— START DATA TO USE —

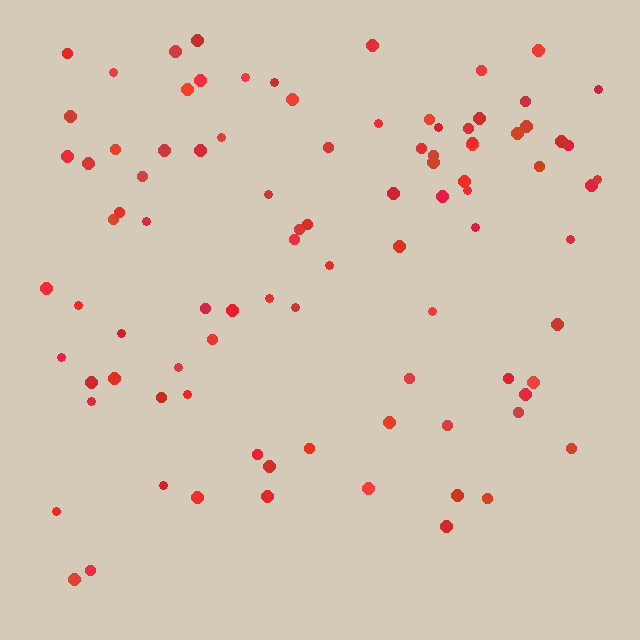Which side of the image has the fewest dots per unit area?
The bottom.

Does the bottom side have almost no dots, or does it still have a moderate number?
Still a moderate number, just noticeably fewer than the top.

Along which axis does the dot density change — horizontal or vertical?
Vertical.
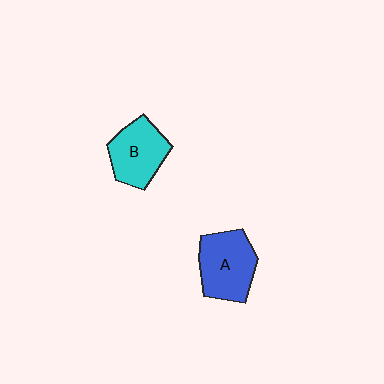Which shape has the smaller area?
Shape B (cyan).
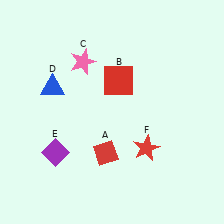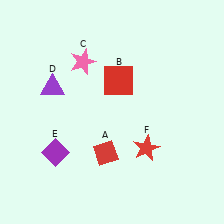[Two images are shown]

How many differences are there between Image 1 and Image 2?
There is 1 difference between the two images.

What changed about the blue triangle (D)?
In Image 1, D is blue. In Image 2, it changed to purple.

— END DATA TO USE —

## EXERCISE DIRECTIONS
Write out the listing word for word, omitting the pictures it holds.

## THE OUTPUT
Which side of the image has the fewest dots per unit area?
The bottom.

Does the bottom side have almost no dots, or does it still have a moderate number?
Still a moderate number, just noticeably fewer than the top.

Along which axis does the dot density change — horizontal or vertical?
Vertical.
Which shape has the smaller area?
Shape B (cyan).
[Two images are shown]

How many differences are there between Image 1 and Image 2?
There is 1 difference between the two images.

What changed about the blue triangle (D)?
In Image 1, D is blue. In Image 2, it changed to purple.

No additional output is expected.